* **What the exercise asks**
Copy exactly, leaving out every image, the lines from the one with "What type of shape is labeled D?" through the one with "How many objects are in this image?", inclusive.

* **Input material**
(begin)
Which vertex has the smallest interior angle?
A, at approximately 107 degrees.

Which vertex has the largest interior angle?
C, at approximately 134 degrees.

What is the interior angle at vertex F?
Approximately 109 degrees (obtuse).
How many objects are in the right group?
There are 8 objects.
(end)
(begin)
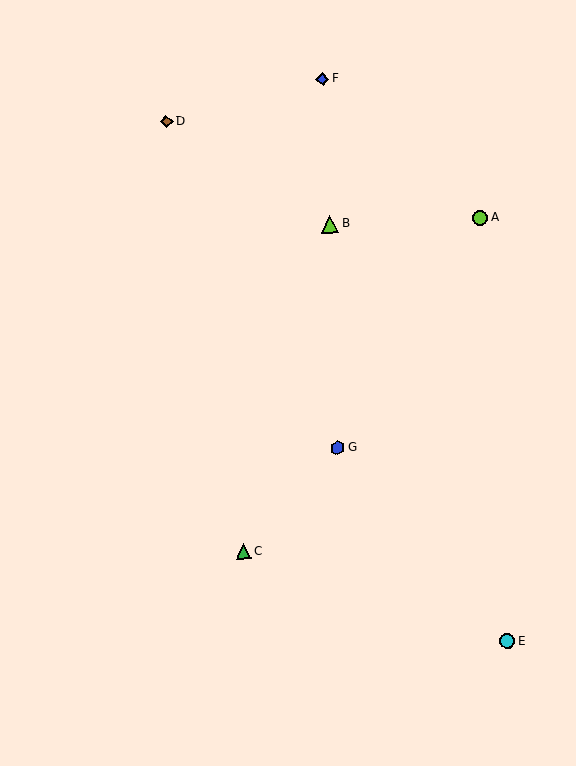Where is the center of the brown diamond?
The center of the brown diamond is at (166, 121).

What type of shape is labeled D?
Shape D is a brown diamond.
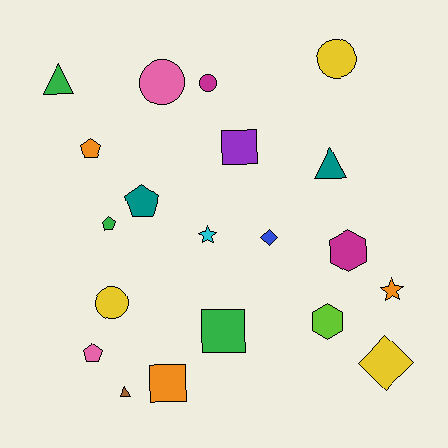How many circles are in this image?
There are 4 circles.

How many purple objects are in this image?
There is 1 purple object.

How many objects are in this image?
(end)
(begin)
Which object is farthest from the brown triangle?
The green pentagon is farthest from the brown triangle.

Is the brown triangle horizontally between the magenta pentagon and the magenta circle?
(end)
* **Task result**
What type of shape is labeled D?
Shape D is a brown diamond.
How many circles are in this image?
There are 4 circles.

How many purple objects are in this image?
There is 1 purple object.

How many objects are in this image?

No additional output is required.